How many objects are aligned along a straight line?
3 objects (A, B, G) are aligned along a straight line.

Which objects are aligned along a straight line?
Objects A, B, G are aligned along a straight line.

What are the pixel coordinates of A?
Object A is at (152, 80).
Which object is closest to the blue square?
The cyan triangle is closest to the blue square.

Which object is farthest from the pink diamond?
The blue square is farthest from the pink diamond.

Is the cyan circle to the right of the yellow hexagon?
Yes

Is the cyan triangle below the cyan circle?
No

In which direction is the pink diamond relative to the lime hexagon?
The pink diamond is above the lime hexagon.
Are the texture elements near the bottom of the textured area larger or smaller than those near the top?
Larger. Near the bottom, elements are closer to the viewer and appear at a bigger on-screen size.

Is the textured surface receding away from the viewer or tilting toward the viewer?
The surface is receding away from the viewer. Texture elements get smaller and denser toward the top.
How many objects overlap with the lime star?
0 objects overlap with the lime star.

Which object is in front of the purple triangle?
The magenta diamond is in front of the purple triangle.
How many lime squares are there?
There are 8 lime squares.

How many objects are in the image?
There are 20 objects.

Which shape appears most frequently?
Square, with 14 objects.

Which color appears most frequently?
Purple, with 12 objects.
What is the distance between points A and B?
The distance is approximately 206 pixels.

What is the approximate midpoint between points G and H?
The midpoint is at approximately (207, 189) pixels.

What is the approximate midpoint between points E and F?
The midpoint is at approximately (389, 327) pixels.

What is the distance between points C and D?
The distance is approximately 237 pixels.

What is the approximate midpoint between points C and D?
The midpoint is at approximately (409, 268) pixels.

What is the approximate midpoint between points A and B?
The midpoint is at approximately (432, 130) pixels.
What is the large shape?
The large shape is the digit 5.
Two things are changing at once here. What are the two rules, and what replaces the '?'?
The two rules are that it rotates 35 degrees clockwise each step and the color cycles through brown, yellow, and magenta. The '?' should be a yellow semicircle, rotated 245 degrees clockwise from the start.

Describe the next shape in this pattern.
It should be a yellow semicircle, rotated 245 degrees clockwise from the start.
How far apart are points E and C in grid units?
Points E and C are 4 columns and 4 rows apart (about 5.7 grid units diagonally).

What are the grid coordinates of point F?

━━━━━━

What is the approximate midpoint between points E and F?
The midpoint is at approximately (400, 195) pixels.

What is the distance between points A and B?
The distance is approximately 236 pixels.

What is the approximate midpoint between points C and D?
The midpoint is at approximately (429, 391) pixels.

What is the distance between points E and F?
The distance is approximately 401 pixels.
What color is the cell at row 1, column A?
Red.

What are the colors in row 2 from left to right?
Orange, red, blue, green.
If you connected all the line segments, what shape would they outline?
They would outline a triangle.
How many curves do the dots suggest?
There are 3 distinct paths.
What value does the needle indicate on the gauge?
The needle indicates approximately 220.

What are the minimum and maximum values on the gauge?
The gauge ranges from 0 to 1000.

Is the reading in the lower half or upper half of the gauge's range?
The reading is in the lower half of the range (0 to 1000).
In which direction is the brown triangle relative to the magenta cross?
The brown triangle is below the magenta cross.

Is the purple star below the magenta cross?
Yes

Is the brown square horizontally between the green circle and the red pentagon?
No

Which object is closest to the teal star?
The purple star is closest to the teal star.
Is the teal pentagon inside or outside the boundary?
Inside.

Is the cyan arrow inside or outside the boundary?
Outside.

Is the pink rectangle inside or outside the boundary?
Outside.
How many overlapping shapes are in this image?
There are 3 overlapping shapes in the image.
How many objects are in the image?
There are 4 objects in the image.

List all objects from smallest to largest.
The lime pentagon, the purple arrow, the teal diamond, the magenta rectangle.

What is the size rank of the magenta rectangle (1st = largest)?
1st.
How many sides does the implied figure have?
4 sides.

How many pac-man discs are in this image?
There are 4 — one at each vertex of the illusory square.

━━━━━━

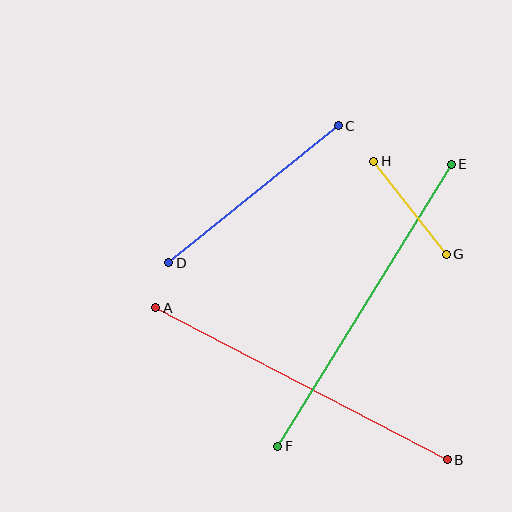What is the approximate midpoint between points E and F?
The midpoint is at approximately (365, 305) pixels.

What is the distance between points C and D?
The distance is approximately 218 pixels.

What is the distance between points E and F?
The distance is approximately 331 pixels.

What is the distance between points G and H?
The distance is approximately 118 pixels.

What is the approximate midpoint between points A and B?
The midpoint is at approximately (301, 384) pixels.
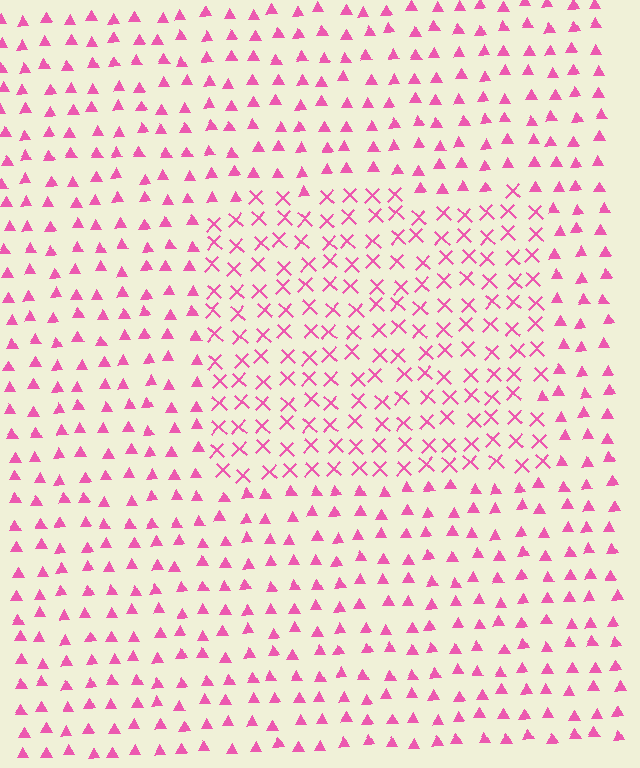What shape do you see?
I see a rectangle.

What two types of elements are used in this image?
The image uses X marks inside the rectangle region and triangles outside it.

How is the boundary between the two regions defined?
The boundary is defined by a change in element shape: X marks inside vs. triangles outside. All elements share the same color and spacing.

━━━━━━

Work to do.
In the listing above, find the line containing "How far apart" and the line containing "What are the grid coordinates of point F?", then quote both, plus every line between them, exactly as written.

Answer for the task.
How far apart are points E and C in grid units?
Points E and C are 4 columns and 4 rows apart (about 5.7 grid units diagonally).

What are the grid coordinates of point F?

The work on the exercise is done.